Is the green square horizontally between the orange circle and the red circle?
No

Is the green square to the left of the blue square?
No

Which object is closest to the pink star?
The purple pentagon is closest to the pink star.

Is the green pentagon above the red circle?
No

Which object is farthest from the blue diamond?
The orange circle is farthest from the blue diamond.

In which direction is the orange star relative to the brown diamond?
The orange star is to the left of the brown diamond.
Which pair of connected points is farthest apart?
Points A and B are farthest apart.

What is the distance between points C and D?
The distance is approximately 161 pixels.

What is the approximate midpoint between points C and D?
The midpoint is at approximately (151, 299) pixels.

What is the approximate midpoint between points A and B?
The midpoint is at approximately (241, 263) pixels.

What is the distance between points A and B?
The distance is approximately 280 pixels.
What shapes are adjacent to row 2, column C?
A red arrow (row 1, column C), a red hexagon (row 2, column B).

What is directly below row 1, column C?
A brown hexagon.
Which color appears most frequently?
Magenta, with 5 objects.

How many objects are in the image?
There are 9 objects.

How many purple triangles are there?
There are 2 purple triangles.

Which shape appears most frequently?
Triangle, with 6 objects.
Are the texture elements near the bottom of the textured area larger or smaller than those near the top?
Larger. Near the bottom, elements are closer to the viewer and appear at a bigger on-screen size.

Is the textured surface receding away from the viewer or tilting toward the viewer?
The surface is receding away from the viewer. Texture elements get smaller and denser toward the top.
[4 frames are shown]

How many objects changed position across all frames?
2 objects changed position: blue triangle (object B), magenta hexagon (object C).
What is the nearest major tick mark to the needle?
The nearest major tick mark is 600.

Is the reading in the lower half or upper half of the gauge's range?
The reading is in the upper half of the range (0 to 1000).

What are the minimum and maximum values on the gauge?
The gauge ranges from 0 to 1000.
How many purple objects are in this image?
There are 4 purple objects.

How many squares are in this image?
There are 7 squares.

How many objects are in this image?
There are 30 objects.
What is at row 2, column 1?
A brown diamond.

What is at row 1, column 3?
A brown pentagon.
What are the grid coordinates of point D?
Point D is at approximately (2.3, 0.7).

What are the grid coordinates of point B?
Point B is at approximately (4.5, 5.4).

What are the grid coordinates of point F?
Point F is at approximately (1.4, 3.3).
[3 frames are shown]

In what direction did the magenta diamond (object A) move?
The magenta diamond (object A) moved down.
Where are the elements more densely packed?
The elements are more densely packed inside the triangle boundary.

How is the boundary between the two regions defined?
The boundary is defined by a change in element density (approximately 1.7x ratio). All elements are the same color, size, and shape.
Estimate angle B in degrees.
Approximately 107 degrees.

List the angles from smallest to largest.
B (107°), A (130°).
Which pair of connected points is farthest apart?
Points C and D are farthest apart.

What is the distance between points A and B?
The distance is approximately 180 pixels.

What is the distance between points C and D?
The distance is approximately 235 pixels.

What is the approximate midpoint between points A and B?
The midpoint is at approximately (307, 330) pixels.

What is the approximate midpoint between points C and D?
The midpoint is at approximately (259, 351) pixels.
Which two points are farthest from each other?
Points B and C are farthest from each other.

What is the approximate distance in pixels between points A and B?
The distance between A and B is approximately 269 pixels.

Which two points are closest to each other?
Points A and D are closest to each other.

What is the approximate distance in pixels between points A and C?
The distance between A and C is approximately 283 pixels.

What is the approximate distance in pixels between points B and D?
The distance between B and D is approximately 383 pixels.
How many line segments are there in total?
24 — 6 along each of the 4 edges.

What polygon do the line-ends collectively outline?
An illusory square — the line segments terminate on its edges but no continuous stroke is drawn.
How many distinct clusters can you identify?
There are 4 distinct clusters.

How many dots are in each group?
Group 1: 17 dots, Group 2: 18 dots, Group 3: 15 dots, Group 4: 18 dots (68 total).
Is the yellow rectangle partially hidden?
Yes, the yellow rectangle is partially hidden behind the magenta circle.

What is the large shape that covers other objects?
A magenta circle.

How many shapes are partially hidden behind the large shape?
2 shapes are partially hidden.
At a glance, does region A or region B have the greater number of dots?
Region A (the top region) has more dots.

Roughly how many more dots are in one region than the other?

Work to be completed: Repeat the data precisely, line by line.

Result:
Is the green square horizontally between the orange circle and the red circle?
No

Is the green square to the left of the blue square?
No

Which object is closest to the pink star?
The purple pentagon is closest to the pink star.

Is the green pentagon above the red circle?
No

Which object is farthest from the blue diamond?
The orange circle is farthest from the blue diamond.

In which direction is the orange star relative to the brown diamond?
The orange star is to the left of the brown diamond.
Which pair of connected points is farthest apart?
Points A and B are farthest apart.

What is the distance between points C and D?
The distance is approximately 161 pixels.

What is the approximate midpoint between points C and D?
The midpoint is at approximately (151, 299) pixels.

What is the approximate midpoint between points A and B?
The midpoint is at approximately (241, 263) pixels.

What is the distance between points A and B?
The distance is approximately 280 pixels.
What shapes are adjacent to row 2, column C?
A red arrow (row 1, column C), a red hexagon (row 2, column B).

What is directly below row 1, column C?
A brown hexagon.
Which color appears most frequently?
Magenta, with 5 objects.

How many objects are in the image?
There are 9 objects.

How many purple triangles are there?
There are 2 purple triangles.

Which shape appears most frequently?
Triangle, with 6 objects.
Are the texture elements near the bottom of the textured area larger or smaller than those near the top?
Larger. Near the bottom, elements are closer to the viewer and appear at a bigger on-screen size.

Is the textured surface receding away from the viewer or tilting toward the viewer?
The surface is receding away from the viewer. Texture elements get smaller and denser toward the top.
[4 frames are shown]

How many objects changed position across all frames?
2 objects changed position: blue triangle (object B), magenta hexagon (object C).
What is the nearest major tick mark to the needle?
The nearest major tick mark is 600.

Is the reading in the lower half or upper half of the gauge's range?
The reading is in the upper half of the range (0 to 1000).

What are the minimum and maximum values on the gauge?
The gauge ranges from 0 to 1000.
How many purple objects are in this image?
There are 4 purple objects.

How many squares are in this image?
There are 7 squares.

How many objects are in this image?
There are 30 objects.
What is at row 2, column 1?
A brown diamond.

What is at row 1, column 3?
A brown pentagon.
What are the grid coordinates of point D?
Point D is at approximately (2.3, 0.7).

What are the grid coordinates of point B?
Point B is at approximately (4.5, 5.4).

What are the grid coordinates of point F?
Point F is at approximately (1.4, 3.3).
[3 frames are shown]

In what direction did the magenta diamond (object A) move?
The magenta diamond (object A) moved down.
Where are the elements more densely packed?
The elements are more densely packed inside the triangle boundary.

How is the boundary between the two regions defined?
The boundary is defined by a change in element density (approximately 1.7x ratio). All elements are the same color, size, and shape.
Estimate angle B in degrees.
Approximately 107 degrees.

List the angles from smallest to largest.
B (107°), A (130°).
Which pair of connected points is farthest apart?
Points C and D are farthest apart.

What is the distance between points A and B?
The distance is approximately 180 pixels.

What is the distance between points C and D?
The distance is approximately 235 pixels.

What is the approximate midpoint between points A and B?
The midpoint is at approximately (307, 330) pixels.

What is the approximate midpoint between points C and D?
The midpoint is at approximately (259, 351) pixels.
Which two points are farthest from each other?
Points B and C are farthest from each other.

What is the approximate distance in pixels between points A and B?
The distance between A and B is approximately 269 pixels.

Which two points are closest to each other?
Points A and D are closest to each other.

What is the approximate distance in pixels between points A and C?
The distance between A and C is approximately 283 pixels.

What is the approximate distance in pixels between points B and D?
The distance between B and D is approximately 383 pixels.
How many line segments are there in total?
24 — 6 along each of the 4 edges.

What polygon do the line-ends collectively outline?
An illusory square — the line segments terminate on its edges but no continuous stroke is drawn.
How many distinct clusters can you identify?
There are 4 distinct clusters.

How many dots are in each group?
Group 1: 17 dots, Group 2: 18 dots, Group 3: 15 dots, Group 4: 18 dots (68 total).
Is the yellow rectangle partially hidden?
Yes, the yellow rectangle is partially hidden behind the magenta circle.

What is the large shape that covers other objects?
A magenta circle.

How many shapes are partially hidden behind the large shape?
2 shapes are partially hidden.
At a glance, does region A or region B have the greater number of dots?
Region A (the top region) has more dots.

Roughly how many more dots are in one region than the other?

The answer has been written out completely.